■ WHAT YOU SHOULD DO
For this exercise, reproduce the records exactly as they stand and do not carry any images over.

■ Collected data
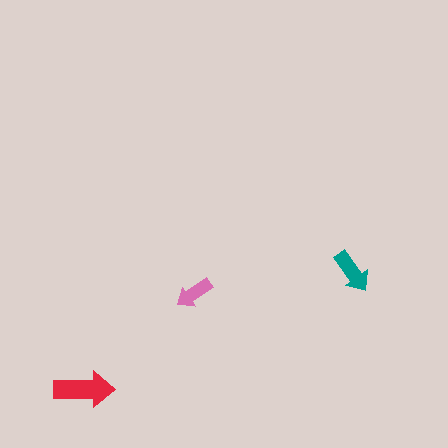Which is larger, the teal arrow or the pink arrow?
The teal one.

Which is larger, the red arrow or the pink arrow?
The red one.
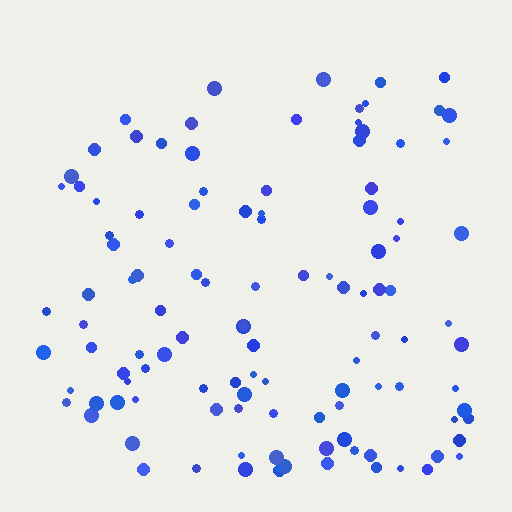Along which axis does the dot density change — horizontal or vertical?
Vertical.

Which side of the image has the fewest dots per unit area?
The top.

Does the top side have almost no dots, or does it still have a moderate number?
Still a moderate number, just noticeably fewer than the bottom.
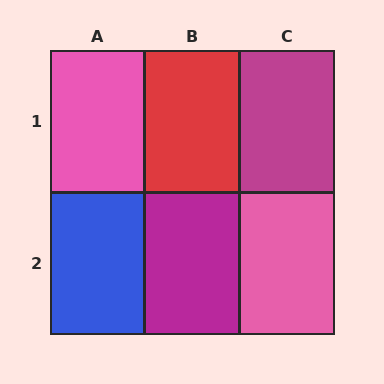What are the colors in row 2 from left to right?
Blue, magenta, pink.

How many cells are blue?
1 cell is blue.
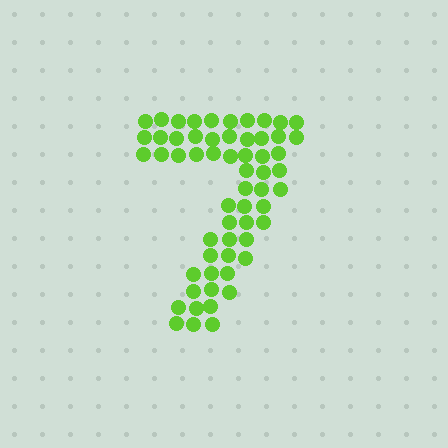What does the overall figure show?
The overall figure shows the digit 7.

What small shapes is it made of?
It is made of small circles.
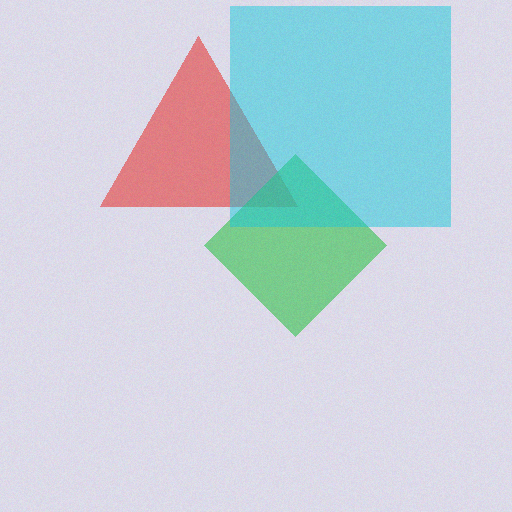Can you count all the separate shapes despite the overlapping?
Yes, there are 3 separate shapes.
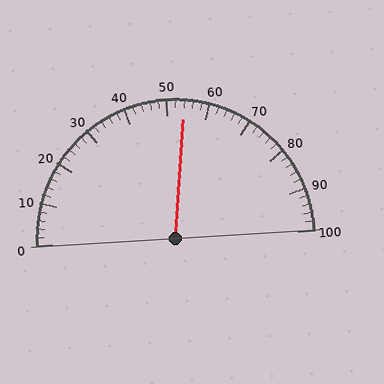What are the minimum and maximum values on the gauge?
The gauge ranges from 0 to 100.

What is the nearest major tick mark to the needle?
The nearest major tick mark is 50.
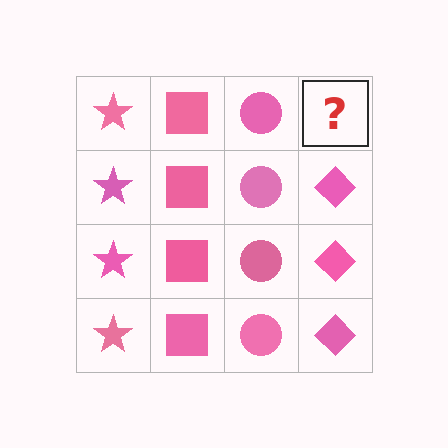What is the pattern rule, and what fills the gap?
The rule is that each column has a consistent shape. The gap should be filled with a pink diamond.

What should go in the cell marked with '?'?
The missing cell should contain a pink diamond.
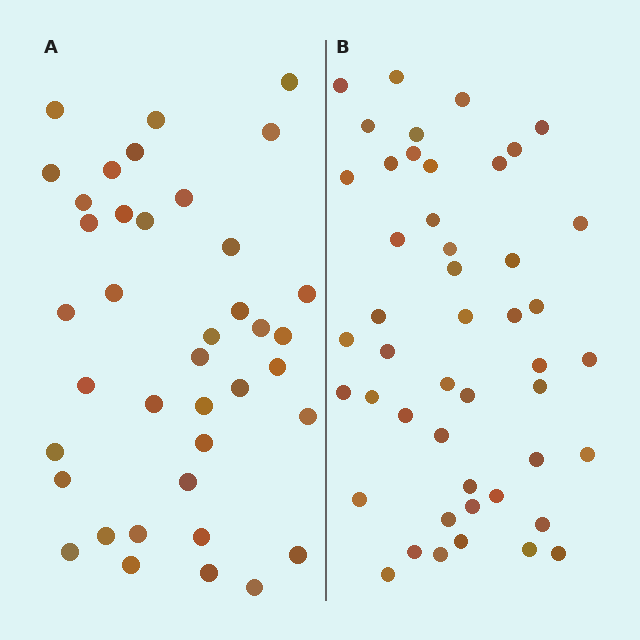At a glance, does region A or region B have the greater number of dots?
Region B (the right region) has more dots.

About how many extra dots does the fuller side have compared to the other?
Region B has roughly 8 or so more dots than region A.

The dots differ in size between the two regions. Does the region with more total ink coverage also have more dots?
No. Region A has more total ink coverage because its dots are larger, but region B actually contains more individual dots. Total area can be misleading — the number of items is what matters here.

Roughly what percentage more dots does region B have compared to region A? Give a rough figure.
About 20% more.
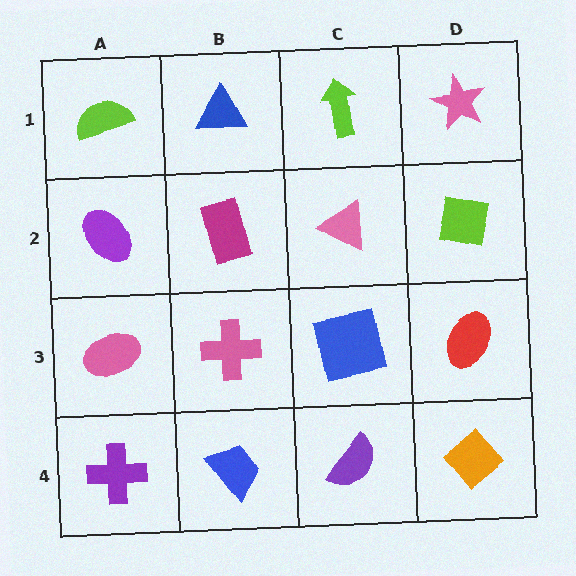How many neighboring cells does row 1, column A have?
2.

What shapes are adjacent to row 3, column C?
A pink triangle (row 2, column C), a purple semicircle (row 4, column C), a pink cross (row 3, column B), a red ellipse (row 3, column D).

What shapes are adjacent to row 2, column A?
A lime semicircle (row 1, column A), a pink ellipse (row 3, column A), a magenta rectangle (row 2, column B).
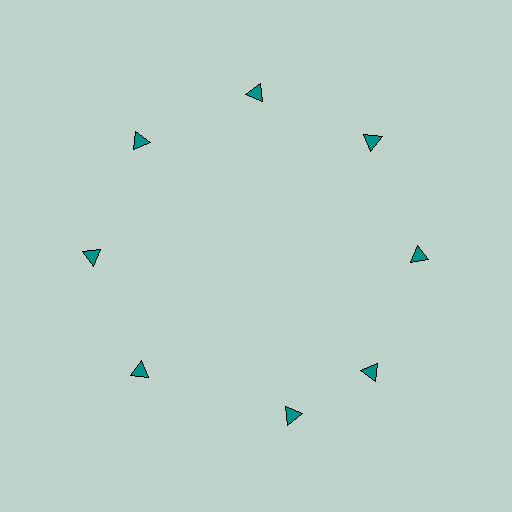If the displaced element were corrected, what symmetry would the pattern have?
It would have 8-fold rotational symmetry — the pattern would map onto itself every 45 degrees.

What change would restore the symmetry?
The symmetry would be restored by rotating it back into even spacing with its neighbors so that all 8 triangles sit at equal angles and equal distance from the center.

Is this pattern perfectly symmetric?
No. The 8 teal triangles are arranged in a ring, but one element near the 6 o'clock position is rotated out of alignment along the ring, breaking the 8-fold rotational symmetry.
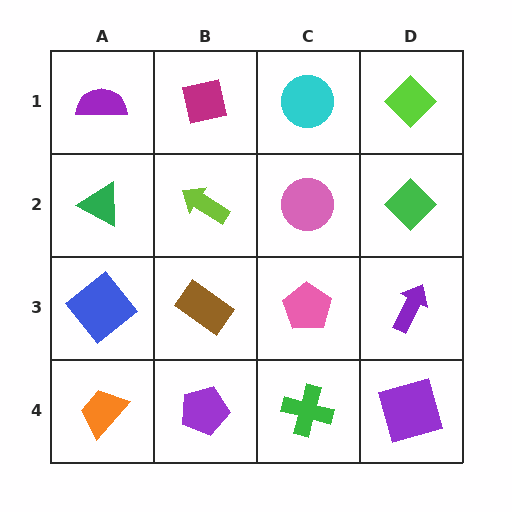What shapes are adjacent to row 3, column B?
A lime arrow (row 2, column B), a purple pentagon (row 4, column B), a blue diamond (row 3, column A), a pink pentagon (row 3, column C).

■ RESPONSE BELOW
Which is larger, the teal arrow or the pink arrow?
The teal one.

Which is larger, the red arrow or the pink arrow?
The red one.
Along which axis does the dot density change — horizontal or vertical?
Vertical.

Which side of the image has the fewest dots per unit area?
The top.

Does the top side have almost no dots, or does it still have a moderate number?
Still a moderate number, just noticeably fewer than the bottom.
What are the colors in row 2 from left to right?
Blue, magenta, pink.

How many cells are blue?
1 cell is blue.
What does the overall figure show?
The overall figure shows the digit 7.

What small shapes is it made of?
It is made of small circles.
Can you count all the separate shapes despite the overlapping?
Yes, there are 3 separate shapes.
What are the minimum and maximum values on the gauge?
The gauge ranges from 0 to 100.

What is the nearest major tick mark to the needle?
The nearest major tick mark is 50.
What is the pattern rule, and what fills the gap?
The rule is that each column has a consistent shape. The gap should be filled with a pink diamond.

What should go in the cell marked with '?'?
The missing cell should contain a pink diamond.
At a glance, does region A or region B have the greater number of dots?
Region B (the right region) has more dots.

About how many extra dots does the fuller side have compared to the other?
Region B has roughly 8 or so more dots than region A.

The dots differ in size between the two regions. Does the region with more total ink coverage also have more dots?
No. Region A has more total ink coverage because its dots are larger, but region B actually contains more individual dots. Total area can be misleading — the number of items is what matters here.

Roughly what percentage more dots does region B have compared to region A? Give a rough figure.
About 20% more.
How many neighboring cells does row 1, column A have?
2.

What shapes are adjacent to row 3, column C?
A pink triangle (row 2, column C), a purple semicircle (row 4, column C), a pink cross (row 3, column B), a red ellipse (row 3, column D).

What shapes are adjacent to row 2, column A?
A lime semicircle (row 1, column A), a pink ellipse (row 3, column A), a magenta rectangle (row 2, column B).
If the displaced element were corrected, what symmetry would the pattern have?
It would have 8-fold rotational symmetry — the pattern would map onto itself every 45 degrees.

What change would restore the symmetry?
The symmetry would be restored by rotating it back into even spacing with its neighbors so that all 8 triangles sit at equal angles and equal distance from the center.

Is this pattern perfectly symmetric?
No. The 8 teal triangles are arranged in a ring, but one element near the 6 o'clock position is rotated out of alignment along the ring, breaking the 8-fold rotational symmetry.
What shapes are adjacent to row 3, column B?
A lime arrow (row 2, column B), a purple pentagon (row 4, column B), a blue diamond (row 3, column A), a pink pentagon (row 3, column C).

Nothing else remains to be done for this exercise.